(DATA FOR THE TASK)

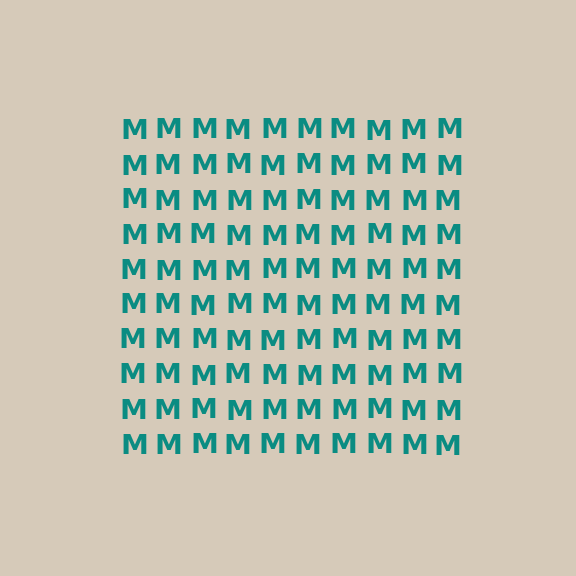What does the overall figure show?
The overall figure shows a square.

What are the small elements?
The small elements are letter M's.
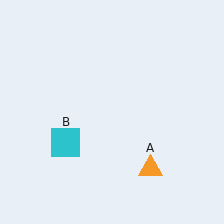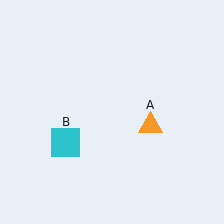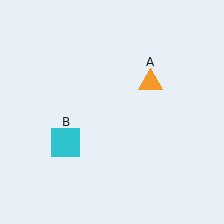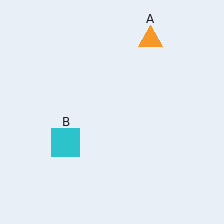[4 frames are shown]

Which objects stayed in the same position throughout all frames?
Cyan square (object B) remained stationary.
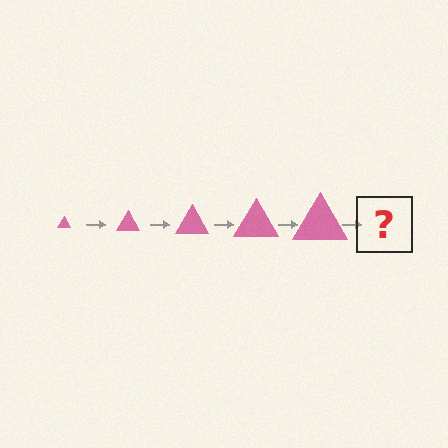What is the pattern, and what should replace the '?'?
The pattern is that the triangle gets progressively larger each step. The '?' should be a pink triangle, larger than the previous one.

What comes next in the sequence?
The next element should be a pink triangle, larger than the previous one.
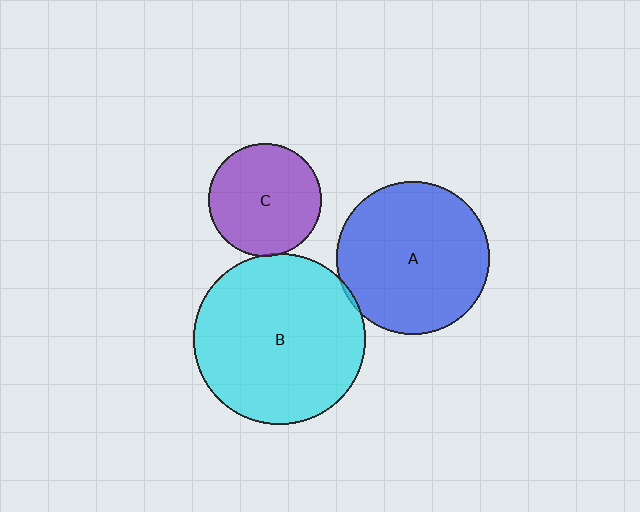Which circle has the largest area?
Circle B (cyan).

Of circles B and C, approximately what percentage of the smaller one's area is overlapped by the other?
Approximately 5%.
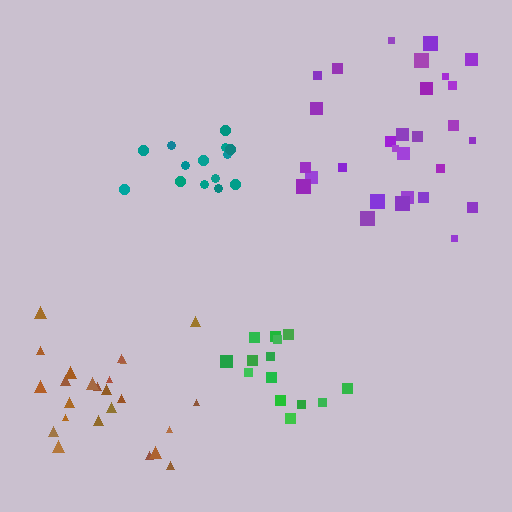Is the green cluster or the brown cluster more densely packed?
Green.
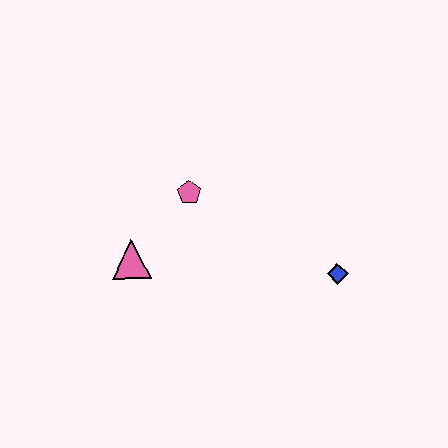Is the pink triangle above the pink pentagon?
No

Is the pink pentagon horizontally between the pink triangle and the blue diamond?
Yes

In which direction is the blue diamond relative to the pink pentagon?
The blue diamond is to the right of the pink pentagon.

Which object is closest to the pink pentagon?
The pink triangle is closest to the pink pentagon.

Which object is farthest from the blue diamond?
The pink triangle is farthest from the blue diamond.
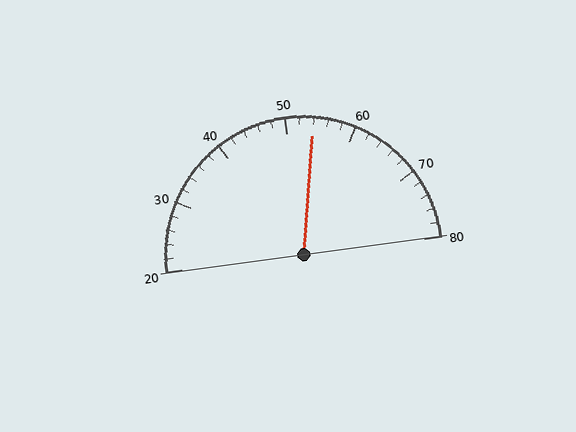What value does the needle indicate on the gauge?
The needle indicates approximately 54.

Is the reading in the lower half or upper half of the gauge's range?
The reading is in the upper half of the range (20 to 80).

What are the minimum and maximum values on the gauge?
The gauge ranges from 20 to 80.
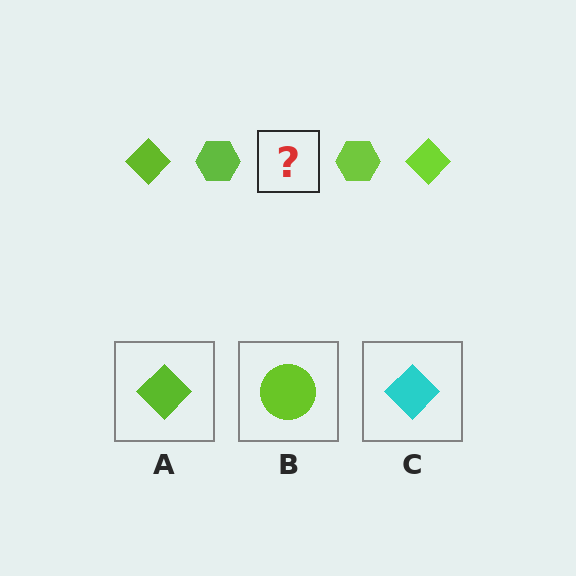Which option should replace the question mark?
Option A.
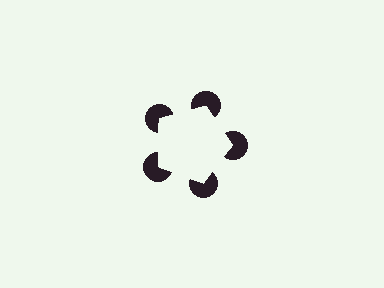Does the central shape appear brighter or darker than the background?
It typically appears slightly brighter than the background, even though no actual brightness change is drawn.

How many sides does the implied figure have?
5 sides.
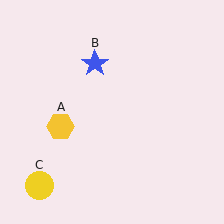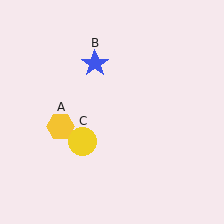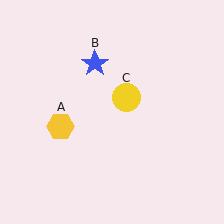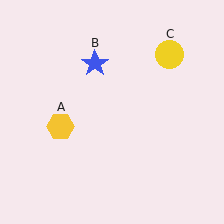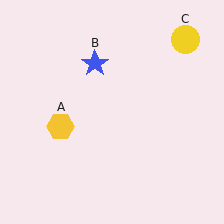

(WHAT YOU HAVE TO DO) Write out the listing word for word, omitting the pictures it holds.

(OUTPUT FOR THIS TASK)
What does the overall figure show?
The overall figure shows a square.

What are the small elements?
The small elements are letter M's.
[4 frames are shown]

Which objects stayed in the same position throughout all frames?
Cyan square (object B) remained stationary.
What is the pattern, and what should replace the '?'?
The pattern is that the triangle gets progressively larger each step. The '?' should be a pink triangle, larger than the previous one.

What comes next in the sequence?
The next element should be a pink triangle, larger than the previous one.
Which circle has the largest area?
Circle B (cyan).

Of circles B and C, approximately what percentage of the smaller one's area is overlapped by the other?
Approximately 5%.
Is the green cluster or the brown cluster more densely packed?
Green.
Is the pink triangle above the pink pentagon?
No

Is the pink pentagon horizontally between the pink triangle and the blue diamond?
Yes

In which direction is the blue diamond relative to the pink pentagon?
The blue diamond is to the right of the pink pentagon.

Which object is closest to the pink pentagon?
The pink triangle is closest to the pink pentagon.

Which object is farthest from the blue diamond?
The pink triangle is farthest from the blue diamond.
What value does the needle indicate on the gauge?
The needle indicates approximately 54.

Is the reading in the lower half or upper half of the gauge's range?
The reading is in the upper half of the range (20 to 80).

What are the minimum and maximum values on the gauge?
The gauge ranges from 20 to 80.
Which option should replace the question mark?
Option A.
Does the central shape appear brighter or darker than the background?
It typically appears slightly brighter than the background, even though no actual brightness change is drawn.

How many sides does the implied figure have?
5 sides.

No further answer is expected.